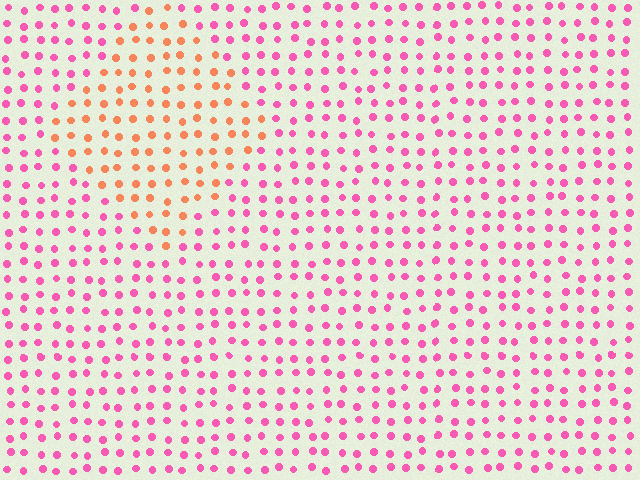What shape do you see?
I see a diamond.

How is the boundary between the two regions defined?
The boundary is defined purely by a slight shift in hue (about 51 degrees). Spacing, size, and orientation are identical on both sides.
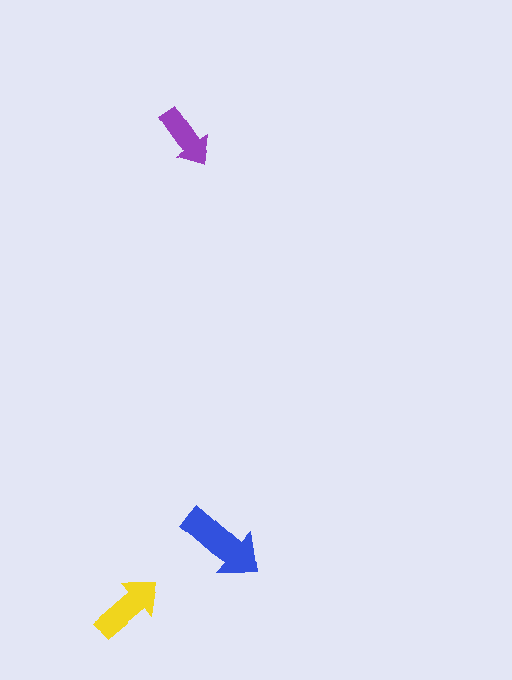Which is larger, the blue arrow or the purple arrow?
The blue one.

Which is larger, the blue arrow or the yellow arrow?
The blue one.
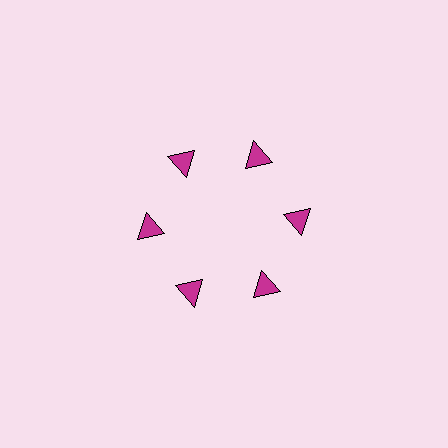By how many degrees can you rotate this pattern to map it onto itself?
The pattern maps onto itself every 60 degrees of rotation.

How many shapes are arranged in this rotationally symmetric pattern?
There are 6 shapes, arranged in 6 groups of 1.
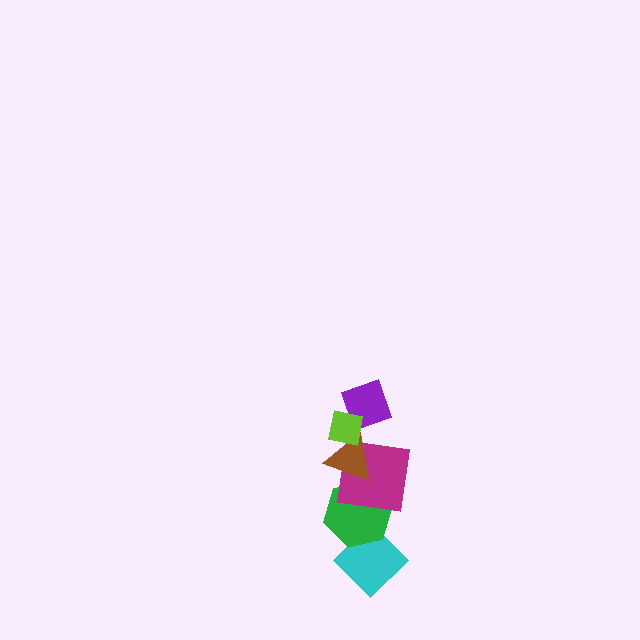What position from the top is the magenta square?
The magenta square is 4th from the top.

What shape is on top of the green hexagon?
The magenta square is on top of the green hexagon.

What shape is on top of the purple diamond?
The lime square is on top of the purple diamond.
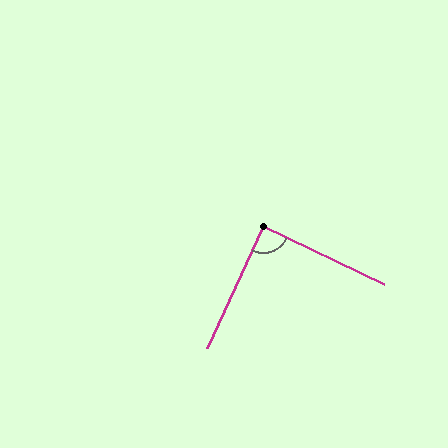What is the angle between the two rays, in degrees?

----

▶ Job: Copy every entry exactly as written. Pictures are excluded.

▶ Answer to the exercise:
What shape do you see?
I see a diamond.

How is the boundary between the two regions defined?
The boundary is defined purely by a slight shift in hue (about 51 degrees). Spacing, size, and orientation are identical on both sides.
Which is larger, the blue arrow or the purple arrow?
The blue one.

Which is larger, the blue arrow or the yellow arrow?
The blue one.
By how many degrees can you rotate this pattern to map it onto itself?
The pattern maps onto itself every 60 degrees of rotation.

How many shapes are arranged in this rotationally symmetric pattern?
There are 6 shapes, arranged in 6 groups of 1.
What position from the top is the magenta square?
The magenta square is 4th from the top.

What shape is on top of the green hexagon?
The magenta square is on top of the green hexagon.

What shape is on top of the purple diamond?
The lime square is on top of the purple diamond.
What is the angle between the two rays, in degrees?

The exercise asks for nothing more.